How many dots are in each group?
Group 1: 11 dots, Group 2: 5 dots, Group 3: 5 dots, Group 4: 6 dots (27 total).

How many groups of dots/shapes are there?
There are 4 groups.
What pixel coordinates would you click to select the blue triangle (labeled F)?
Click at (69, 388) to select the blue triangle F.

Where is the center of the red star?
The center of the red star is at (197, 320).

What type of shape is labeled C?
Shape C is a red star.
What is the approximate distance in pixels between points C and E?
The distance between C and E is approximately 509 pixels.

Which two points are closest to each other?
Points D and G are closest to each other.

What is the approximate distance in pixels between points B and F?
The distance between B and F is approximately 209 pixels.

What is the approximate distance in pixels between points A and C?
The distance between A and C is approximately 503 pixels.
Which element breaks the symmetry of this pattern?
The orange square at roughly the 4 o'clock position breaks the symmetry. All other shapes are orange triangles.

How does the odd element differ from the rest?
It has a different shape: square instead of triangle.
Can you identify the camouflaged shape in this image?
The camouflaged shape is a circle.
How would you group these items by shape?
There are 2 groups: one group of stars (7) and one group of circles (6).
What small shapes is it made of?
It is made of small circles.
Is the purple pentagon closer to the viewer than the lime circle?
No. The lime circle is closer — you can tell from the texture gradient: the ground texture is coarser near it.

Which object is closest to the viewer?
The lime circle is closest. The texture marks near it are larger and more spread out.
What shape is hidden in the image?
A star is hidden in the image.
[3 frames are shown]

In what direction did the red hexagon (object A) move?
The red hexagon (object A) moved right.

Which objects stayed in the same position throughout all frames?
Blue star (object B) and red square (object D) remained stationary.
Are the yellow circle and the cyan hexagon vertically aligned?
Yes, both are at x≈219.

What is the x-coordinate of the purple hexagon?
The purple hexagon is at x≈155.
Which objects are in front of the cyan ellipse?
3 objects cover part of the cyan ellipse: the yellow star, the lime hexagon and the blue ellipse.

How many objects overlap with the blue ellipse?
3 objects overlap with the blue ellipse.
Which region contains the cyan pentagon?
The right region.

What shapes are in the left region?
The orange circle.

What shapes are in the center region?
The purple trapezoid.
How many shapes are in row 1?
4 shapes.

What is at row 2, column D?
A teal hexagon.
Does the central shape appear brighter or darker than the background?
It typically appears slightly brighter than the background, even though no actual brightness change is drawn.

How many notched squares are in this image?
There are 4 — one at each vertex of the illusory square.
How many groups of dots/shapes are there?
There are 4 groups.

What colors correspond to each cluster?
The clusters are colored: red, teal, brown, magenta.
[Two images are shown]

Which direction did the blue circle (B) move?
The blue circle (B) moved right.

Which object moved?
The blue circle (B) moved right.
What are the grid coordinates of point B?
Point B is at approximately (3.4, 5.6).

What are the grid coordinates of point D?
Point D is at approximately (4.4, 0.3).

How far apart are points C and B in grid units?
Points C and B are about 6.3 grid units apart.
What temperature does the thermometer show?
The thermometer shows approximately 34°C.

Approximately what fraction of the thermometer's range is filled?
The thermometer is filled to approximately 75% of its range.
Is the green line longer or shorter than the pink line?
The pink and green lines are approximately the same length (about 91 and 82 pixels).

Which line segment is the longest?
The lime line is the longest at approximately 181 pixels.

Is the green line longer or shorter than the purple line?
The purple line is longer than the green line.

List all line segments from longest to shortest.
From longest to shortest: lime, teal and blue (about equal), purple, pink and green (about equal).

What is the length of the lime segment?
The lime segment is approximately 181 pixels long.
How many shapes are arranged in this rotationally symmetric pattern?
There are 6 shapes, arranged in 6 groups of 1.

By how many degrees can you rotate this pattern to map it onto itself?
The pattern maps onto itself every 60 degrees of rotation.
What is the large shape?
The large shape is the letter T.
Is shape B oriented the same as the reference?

━━━━━━

Search the records above for "shown". Copy each line where it is found.

[3 frames are shown]
[Two images are shown]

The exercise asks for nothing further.